**LISTING:**

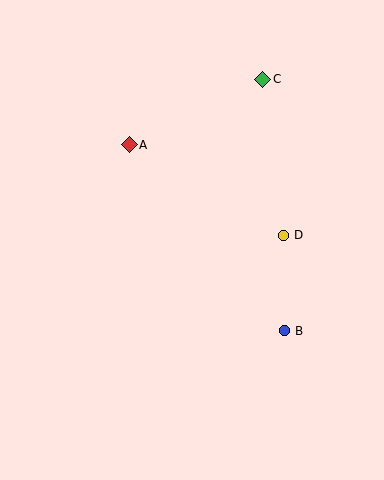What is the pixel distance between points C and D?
The distance between C and D is 158 pixels.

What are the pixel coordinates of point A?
Point A is at (129, 145).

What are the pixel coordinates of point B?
Point B is at (285, 331).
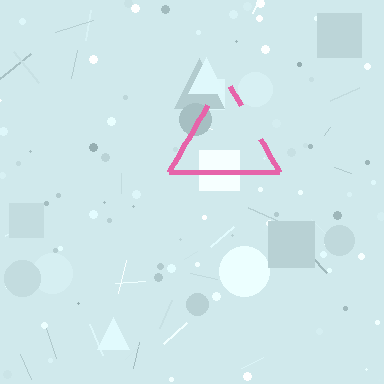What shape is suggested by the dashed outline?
The dashed outline suggests a triangle.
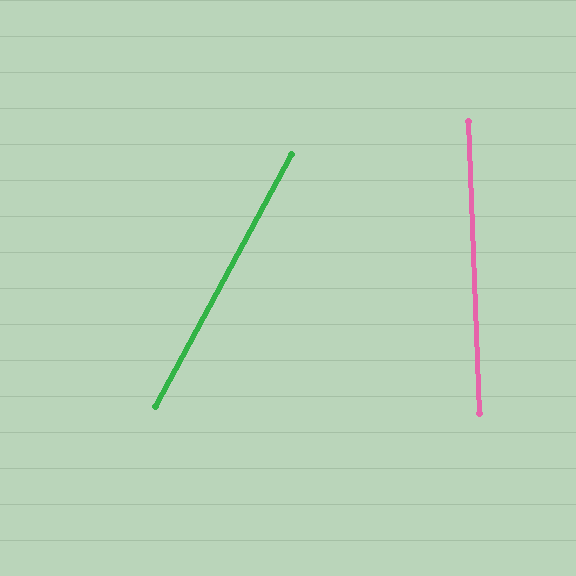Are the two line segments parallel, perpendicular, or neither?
Neither parallel nor perpendicular — they differ by about 31°.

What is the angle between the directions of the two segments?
Approximately 31 degrees.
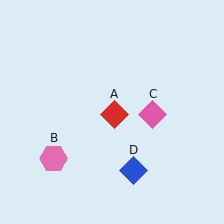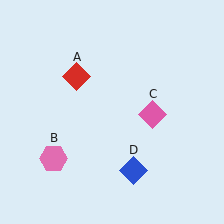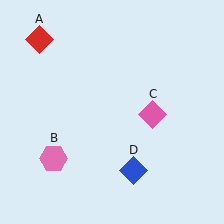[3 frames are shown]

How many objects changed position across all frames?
1 object changed position: red diamond (object A).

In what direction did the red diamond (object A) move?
The red diamond (object A) moved up and to the left.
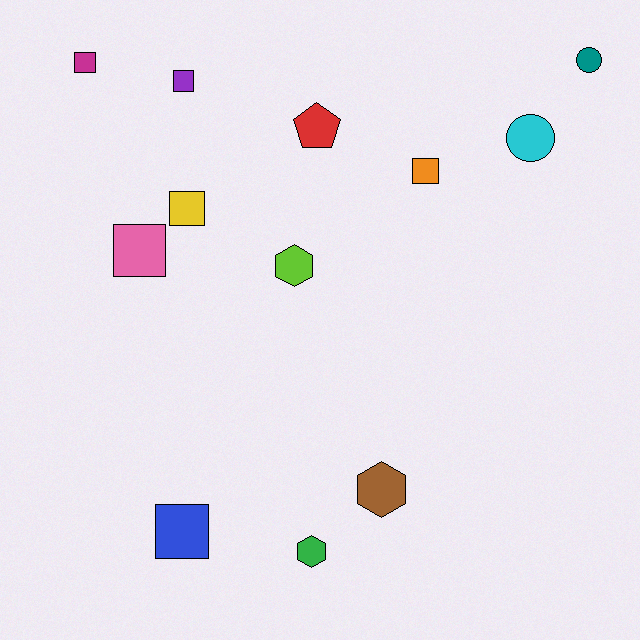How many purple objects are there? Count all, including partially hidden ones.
There is 1 purple object.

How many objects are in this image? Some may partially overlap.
There are 12 objects.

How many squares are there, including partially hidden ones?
There are 6 squares.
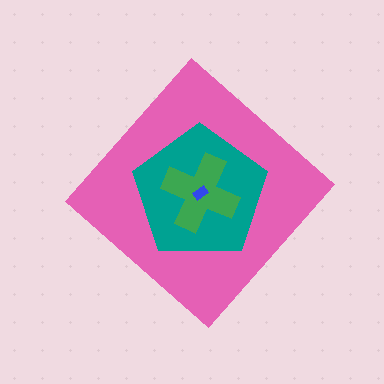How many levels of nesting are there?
4.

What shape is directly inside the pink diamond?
The teal pentagon.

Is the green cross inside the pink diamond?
Yes.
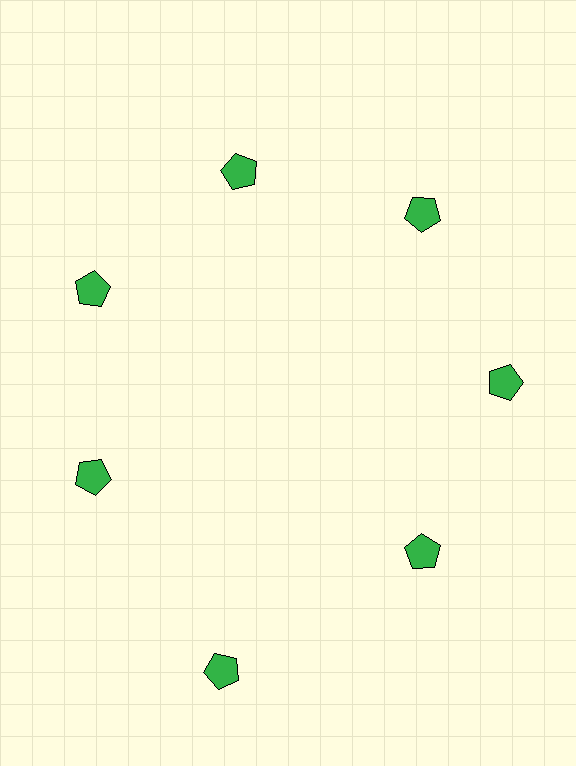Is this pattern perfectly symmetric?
No. The 7 green pentagons are arranged in a ring, but one element near the 6 o'clock position is pushed outward from the center, breaking the 7-fold rotational symmetry.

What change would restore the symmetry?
The symmetry would be restored by moving it inward, back onto the ring so that all 7 pentagons sit at equal angles and equal distance from the center.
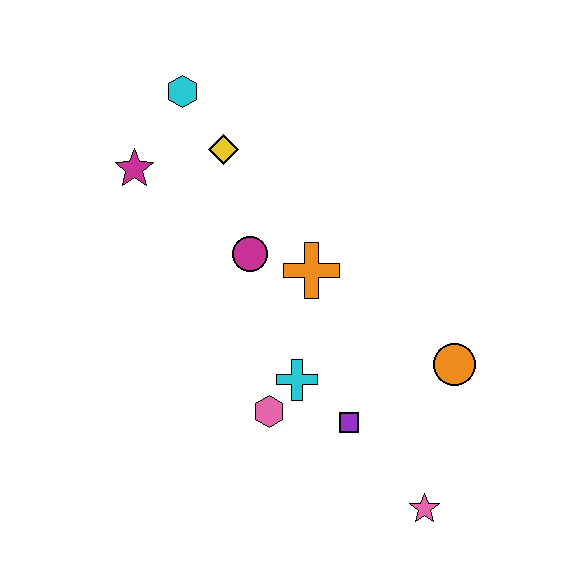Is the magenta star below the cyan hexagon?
Yes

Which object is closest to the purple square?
The cyan cross is closest to the purple square.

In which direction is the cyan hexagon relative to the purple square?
The cyan hexagon is above the purple square.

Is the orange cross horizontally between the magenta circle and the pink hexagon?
No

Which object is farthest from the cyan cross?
The cyan hexagon is farthest from the cyan cross.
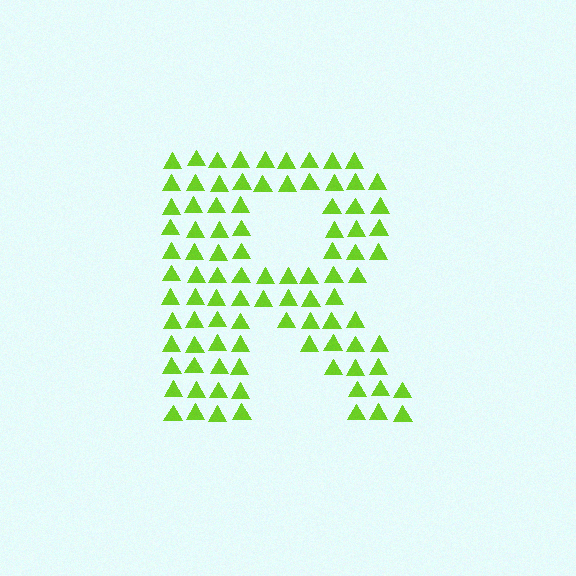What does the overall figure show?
The overall figure shows the letter R.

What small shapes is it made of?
It is made of small triangles.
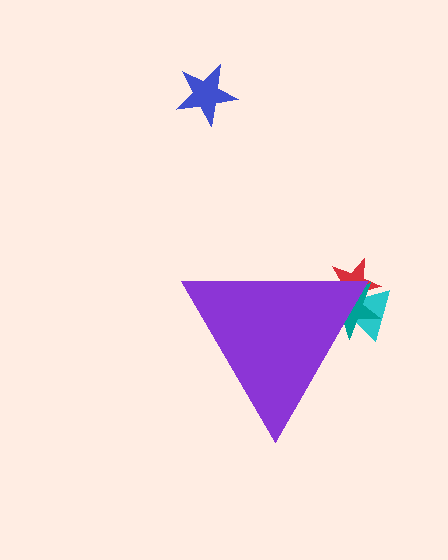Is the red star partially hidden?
Yes, the red star is partially hidden behind the purple triangle.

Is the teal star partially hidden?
Yes, the teal star is partially hidden behind the purple triangle.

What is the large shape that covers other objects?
A purple triangle.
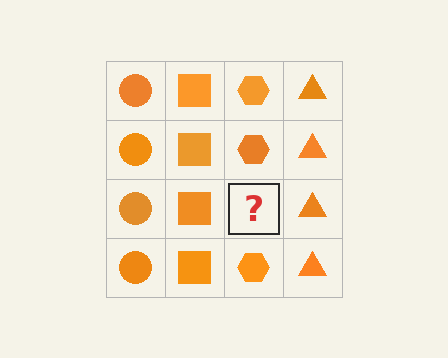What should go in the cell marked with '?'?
The missing cell should contain an orange hexagon.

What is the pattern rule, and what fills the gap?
The rule is that each column has a consistent shape. The gap should be filled with an orange hexagon.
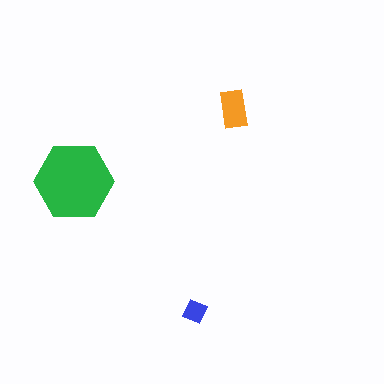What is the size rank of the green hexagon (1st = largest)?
1st.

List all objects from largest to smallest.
The green hexagon, the orange rectangle, the blue diamond.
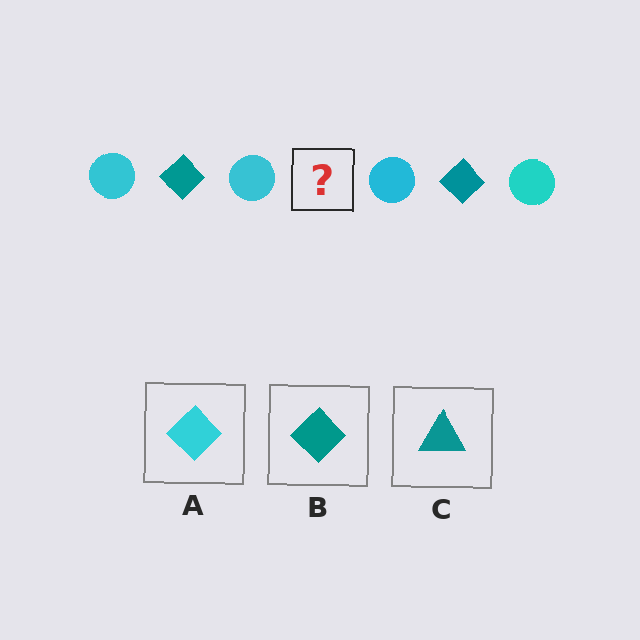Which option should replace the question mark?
Option B.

**TASK REQUIREMENTS:**
Skip the pictures and transcribe the rest of the records exactly.

**SOLUTION TO THE PROBLEM:**
What is the pixel distance between points C and D?
The distance between C and D is 158 pixels.

What are the pixel coordinates of point A?
Point A is at (129, 145).

What are the pixel coordinates of point B?
Point B is at (285, 331).
What shape is suggested by the dashed outline?
The dashed outline suggests a triangle.
Are the two line segments parallel, perpendicular, or neither?
Neither parallel nor perpendicular — they differ by about 31°.

What is the angle between the directions of the two segments?
Approximately 31 degrees.
[3 frames are shown]

How many objects changed position across all frames?
1 object changed position: red diamond (object A).

In what direction did the red diamond (object A) move?
The red diamond (object A) moved up and to the left.
How many purple objects are there? Count all, including partially hidden ones.
There is 1 purple object.

How many objects are in this image? Some may partially overlap.
There are 12 objects.

How many squares are there, including partially hidden ones?
There are 6 squares.
How many levels of nesting are there?
4.

What shape is directly inside the pink diamond?
The teal pentagon.

Is the green cross inside the pink diamond?
Yes.
Is this pattern perfectly symmetric?
No. The 7 green pentagons are arranged in a ring, but one element near the 6 o'clock position is pushed outward from the center, breaking the 7-fold rotational symmetry.

What change would restore the symmetry?
The symmetry would be restored by moving it inward, back onto the ring so that all 7 pentagons sit at equal angles and equal distance from the center.
Is the magenta star below the cyan hexagon?
Yes

Which object is closest to the purple square?
The cyan cross is closest to the purple square.

In which direction is the cyan hexagon relative to the purple square?
The cyan hexagon is above the purple square.

Is the orange cross horizontally between the magenta circle and the pink hexagon?
No

Which object is farthest from the cyan cross?
The cyan hexagon is farthest from the cyan cross.
What does the overall figure show?
The overall figure shows the letter R.

What small shapes is it made of?
It is made of small triangles.
Is the red star partially hidden?
Yes, the red star is partially hidden behind the purple triangle.

Is the teal star partially hidden?
Yes, the teal star is partially hidden behind the purple triangle.

What is the large shape that covers other objects?
A purple triangle.
What should go in the cell marked with '?'?
The missing cell should contain an orange hexagon.

What is the pattern rule, and what fills the gap?
The rule is that each column has a consistent shape. The gap should be filled with an orange hexagon.
What is the size rank of the green hexagon (1st = largest)?
1st.

List all objects from largest to smallest.
The green hexagon, the orange rectangle, the blue diamond.
Which option should replace the question mark?
Option B.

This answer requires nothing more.